- _Stored records_:
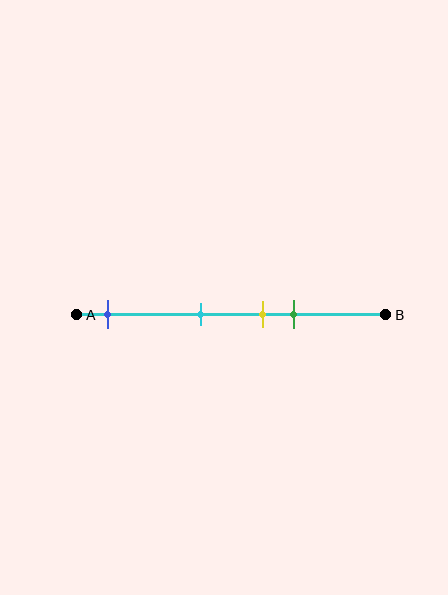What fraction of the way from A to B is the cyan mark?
The cyan mark is approximately 40% (0.4) of the way from A to B.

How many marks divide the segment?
There are 4 marks dividing the segment.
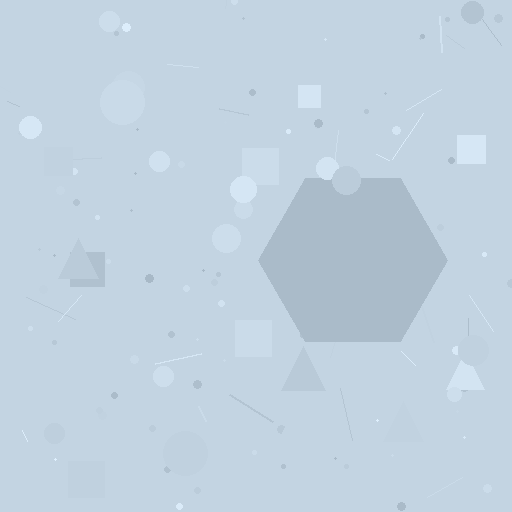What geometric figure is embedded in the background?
A hexagon is embedded in the background.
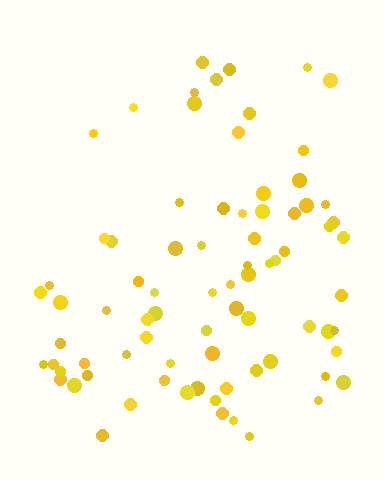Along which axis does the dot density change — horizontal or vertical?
Vertical.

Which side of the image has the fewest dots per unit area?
The top.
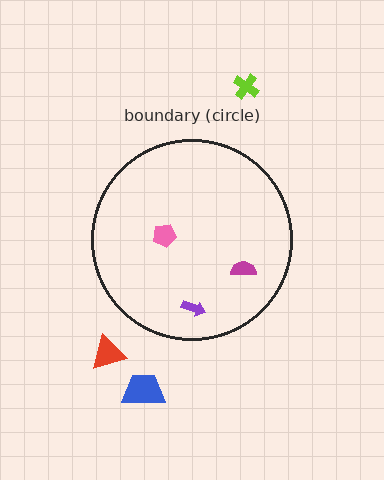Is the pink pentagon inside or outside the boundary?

- _Task goal_: The copy should hold exactly the lines from the line containing "How many marks divide the segment?" through the end of the data, both ends included, and no pictures.

- _Result below_:
How many marks divide the segment?
There are 4 marks dividing the segment.
What geometric figure is embedded in the background?
A hexagon is embedded in the background.
Along which axis does the dot density change — horizontal or vertical?
Vertical.

Which side of the image has the fewest dots per unit area?
The top.
Is the pink pentagon inside or outside the boundary?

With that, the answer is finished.